[Provided records]
--------------------------------------------------

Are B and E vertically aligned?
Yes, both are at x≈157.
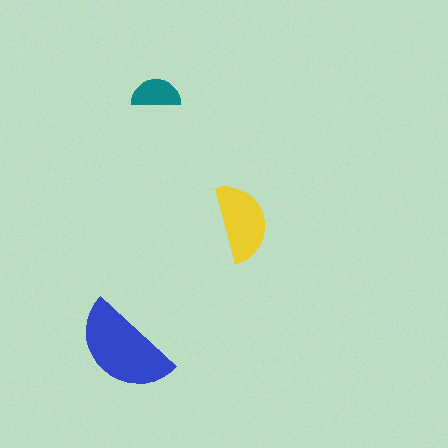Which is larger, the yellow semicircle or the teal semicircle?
The yellow one.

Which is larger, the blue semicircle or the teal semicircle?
The blue one.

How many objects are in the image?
There are 3 objects in the image.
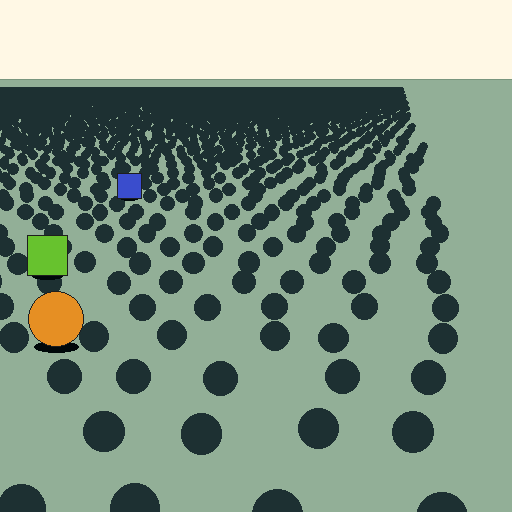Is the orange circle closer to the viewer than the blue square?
Yes. The orange circle is closer — you can tell from the texture gradient: the ground texture is coarser near it.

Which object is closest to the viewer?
The orange circle is closest. The texture marks near it are larger and more spread out.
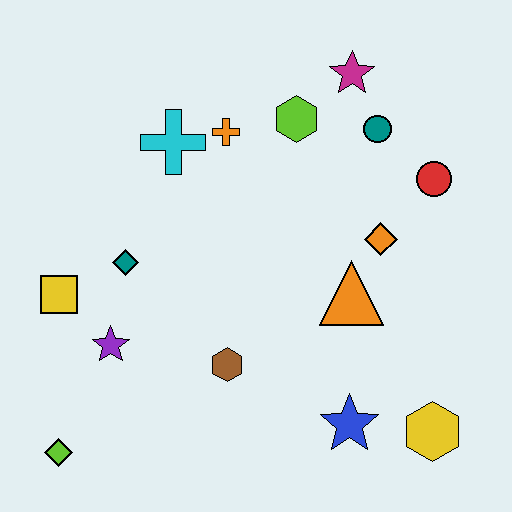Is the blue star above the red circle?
No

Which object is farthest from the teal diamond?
The yellow hexagon is farthest from the teal diamond.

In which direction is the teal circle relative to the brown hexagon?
The teal circle is above the brown hexagon.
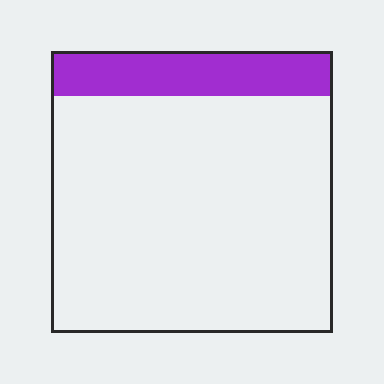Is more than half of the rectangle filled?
No.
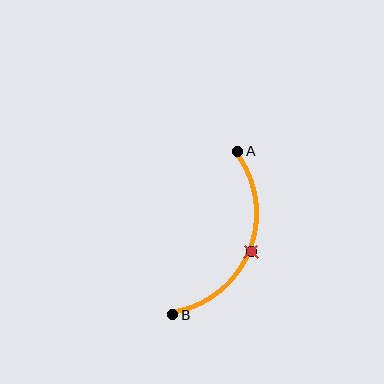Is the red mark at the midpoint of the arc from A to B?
Yes. The red mark lies on the arc at equal arc-length from both A and B — it is the arc midpoint.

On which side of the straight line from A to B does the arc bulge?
The arc bulges to the right of the straight line connecting A and B.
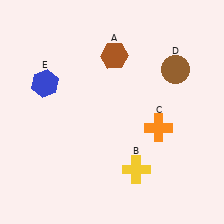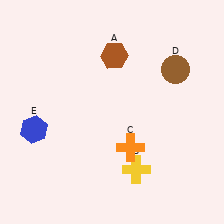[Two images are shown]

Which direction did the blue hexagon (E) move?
The blue hexagon (E) moved down.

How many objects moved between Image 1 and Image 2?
2 objects moved between the two images.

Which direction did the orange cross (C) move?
The orange cross (C) moved down and to the left.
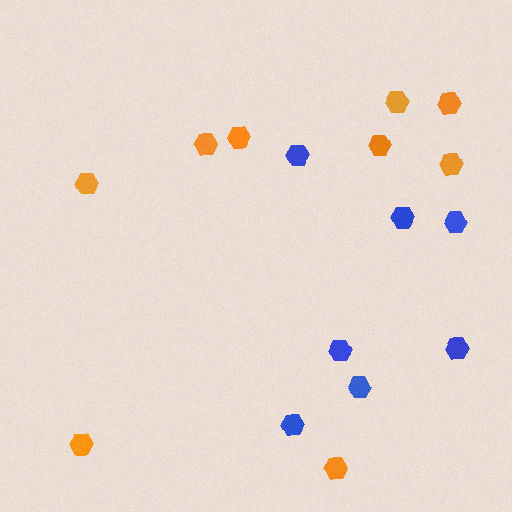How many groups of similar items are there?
There are 2 groups: one group of orange hexagons (9) and one group of blue hexagons (7).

--------------------------------------------------

[Directions] Working from the material above, transcribe it exactly while omitting pictures.

[Output of the exercise]
Are B and E vertically aligned?
Yes, both are at x≈157.
Which is larger, the yellow semicircle or the teal semicircle?
The yellow one.

Which is larger, the blue semicircle or the teal semicircle?
The blue one.

How many objects are in the image?
There are 3 objects in the image.
Is the orange circle closer to the viewer than the blue square?
Yes. The orange circle is closer — you can tell from the texture gradient: the ground texture is coarser near it.

Which object is closest to the viewer?
The orange circle is closest. The texture marks near it are larger and more spread out.
Is the blue star above the red circle?
No

Which object is farthest from the teal diamond?
The yellow hexagon is farthest from the teal diamond.

In which direction is the teal circle relative to the brown hexagon?
The teal circle is above the brown hexagon.
Is more than half of the rectangle filled?
No.
Is the red mark at the midpoint of the arc from A to B?
Yes. The red mark lies on the arc at equal arc-length from both A and B — it is the arc midpoint.

On which side of the straight line from A to B does the arc bulge?
The arc bulges to the right of the straight line connecting A and B.
[Two images are shown]

Which direction did the blue hexagon (E) move?
The blue hexagon (E) moved down.

How many objects moved between Image 1 and Image 2?
2 objects moved between the two images.

Which direction did the orange cross (C) move?
The orange cross (C) moved down and to the left.
How many groups of similar items are there?
There are 2 groups: one group of orange hexagons (9) and one group of blue hexagons (7).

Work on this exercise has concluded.